Rows from a shape dataset:
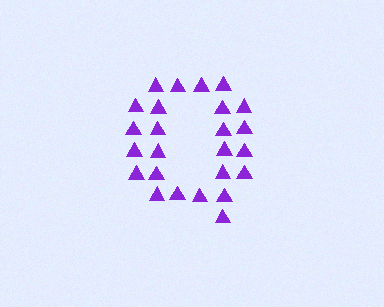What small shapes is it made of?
It is made of small triangles.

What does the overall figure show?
The overall figure shows the letter Q.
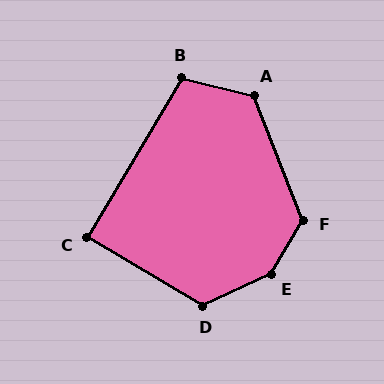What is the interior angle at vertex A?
Approximately 125 degrees (obtuse).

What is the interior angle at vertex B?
Approximately 107 degrees (obtuse).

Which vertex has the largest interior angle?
E, at approximately 145 degrees.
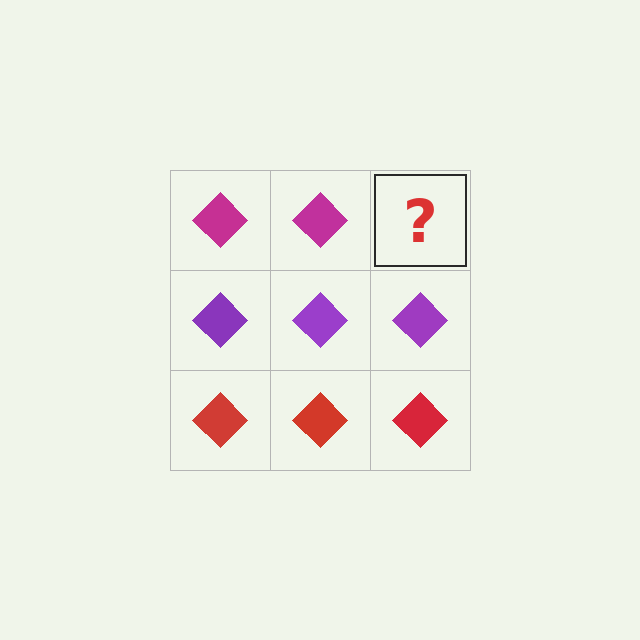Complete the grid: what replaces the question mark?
The question mark should be replaced with a magenta diamond.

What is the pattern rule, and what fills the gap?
The rule is that each row has a consistent color. The gap should be filled with a magenta diamond.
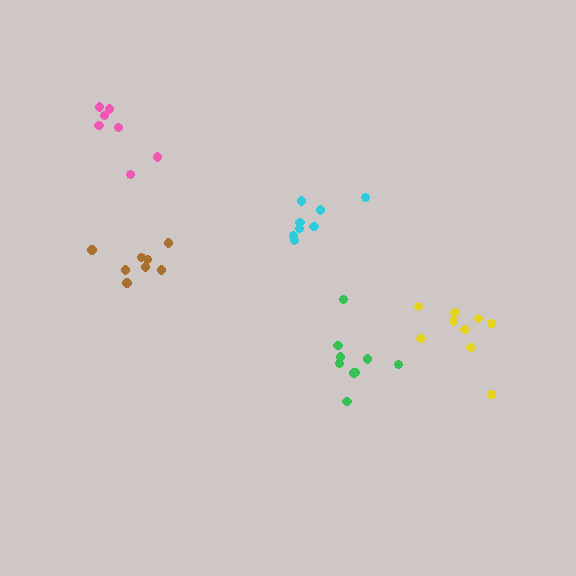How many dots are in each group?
Group 1: 9 dots, Group 2: 8 dots, Group 3: 9 dots, Group 4: 7 dots, Group 5: 8 dots (41 total).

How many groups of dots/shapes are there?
There are 5 groups.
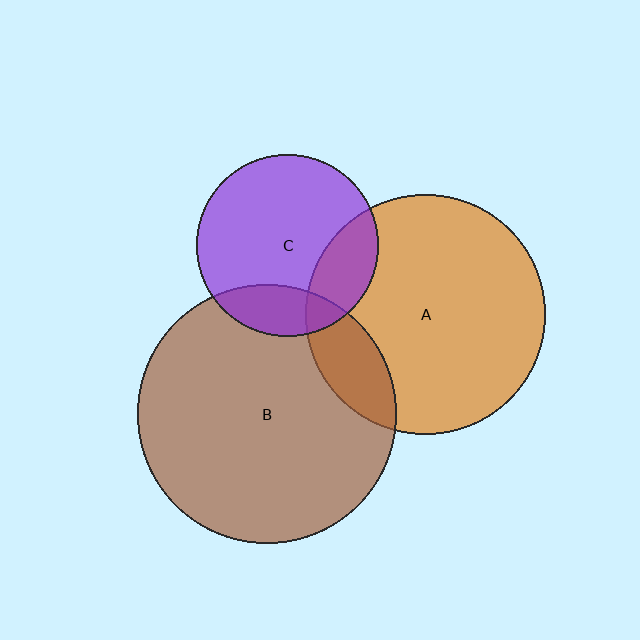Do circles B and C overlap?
Yes.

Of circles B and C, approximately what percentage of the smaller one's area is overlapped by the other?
Approximately 20%.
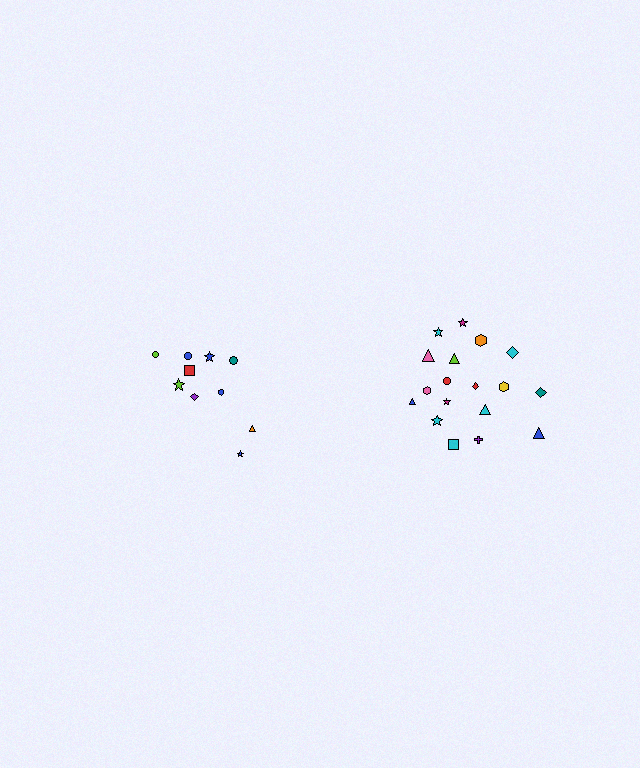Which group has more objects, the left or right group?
The right group.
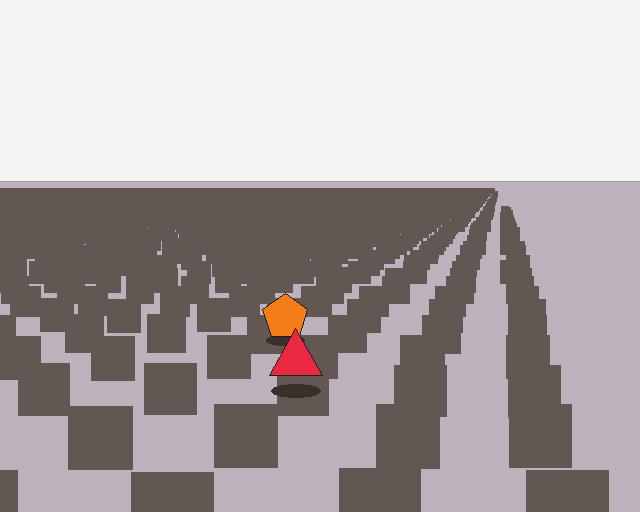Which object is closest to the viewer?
The red triangle is closest. The texture marks near it are larger and more spread out.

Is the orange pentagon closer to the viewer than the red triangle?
No. The red triangle is closer — you can tell from the texture gradient: the ground texture is coarser near it.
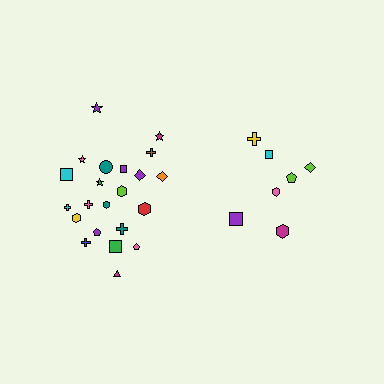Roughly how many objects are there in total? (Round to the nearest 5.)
Roughly 30 objects in total.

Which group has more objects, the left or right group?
The left group.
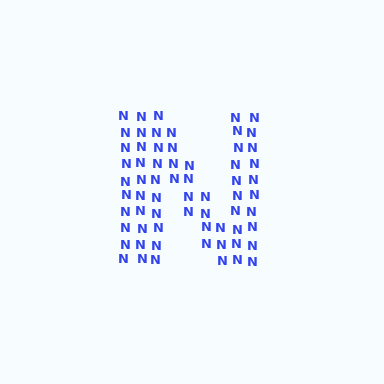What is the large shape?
The large shape is the letter N.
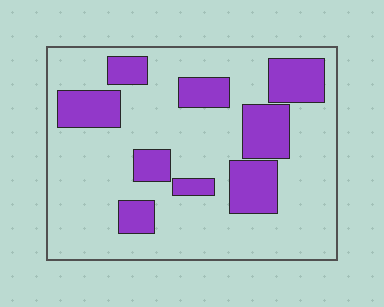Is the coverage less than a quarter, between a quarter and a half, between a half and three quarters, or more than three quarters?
Between a quarter and a half.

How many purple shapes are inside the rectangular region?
9.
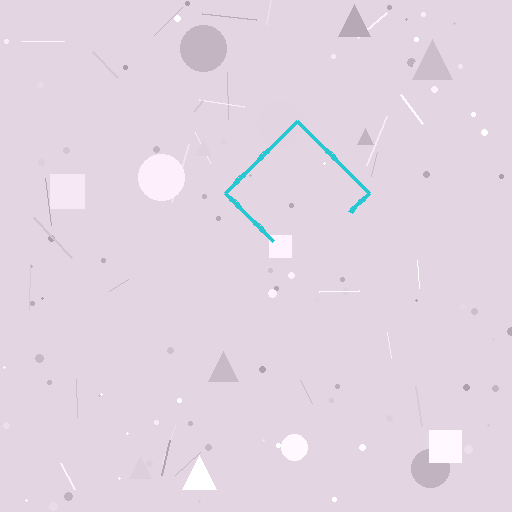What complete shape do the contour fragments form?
The contour fragments form a diamond.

PROBLEM:
Transcribe each entry above exactly, apart from the pictures.

FINAL RESULT:
What small shapes is it made of?
It is made of small triangles.

What does the overall figure show?
The overall figure shows the letter Q.
What is the interior angle at vertex A?
Approximately 125 degrees (obtuse).

What is the interior angle at vertex B?
Approximately 107 degrees (obtuse).

Which vertex has the largest interior angle?
E, at approximately 145 degrees.
Complete the grid: what replaces the question mark?
The question mark should be replaced with a magenta diamond.

What is the pattern rule, and what fills the gap?
The rule is that each row has a consistent color. The gap should be filled with a magenta diamond.
How many dots are in each group?
Group 1: 9 dots, Group 2: 8 dots, Group 3: 9 dots, Group 4: 7 dots, Group 5: 8 dots (41 total).

How many groups of dots/shapes are there?
There are 5 groups.
Do circles B and C overlap?
Yes.

Of circles B and C, approximately what percentage of the smaller one's area is overlapped by the other?
Approximately 20%.
Which group has more objects, the left or right group?
The right group.
Which object is closest to the viewer?
The red triangle is closest. The texture marks near it are larger and more spread out.

Is the orange pentagon closer to the viewer than the red triangle?
No. The red triangle is closer — you can tell from the texture gradient: the ground texture is coarser near it.
Roughly how many objects are there in total? (Round to the nearest 5.)
Roughly 30 objects in total.

Which group has more objects, the left or right group?
The left group.
What is the large shape?
The large shape is the letter N.
Is the coverage less than a quarter, between a quarter and a half, between a half and three quarters, or more than three quarters?
Between a quarter and a half.

How many purple shapes are inside the rectangular region?
9.
What complete shape do the contour fragments form?
The contour fragments form a diamond.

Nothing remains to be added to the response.